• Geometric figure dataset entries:

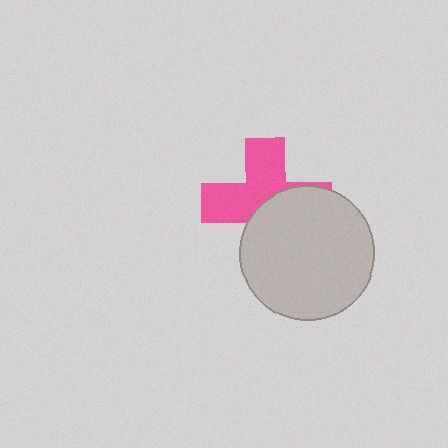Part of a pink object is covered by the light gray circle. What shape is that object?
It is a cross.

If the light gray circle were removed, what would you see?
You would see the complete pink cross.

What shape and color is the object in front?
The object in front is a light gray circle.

• WHAT TO PRODUCE:
Skip the pictures, then retype every line above exactly.

• FINAL RESULT:
Part of a pink object is covered by the light gray circle. What shape is that object?
It is a cross.

If the light gray circle were removed, what would you see?
You would see the complete pink cross.

What shape and color is the object in front?
The object in front is a light gray circle.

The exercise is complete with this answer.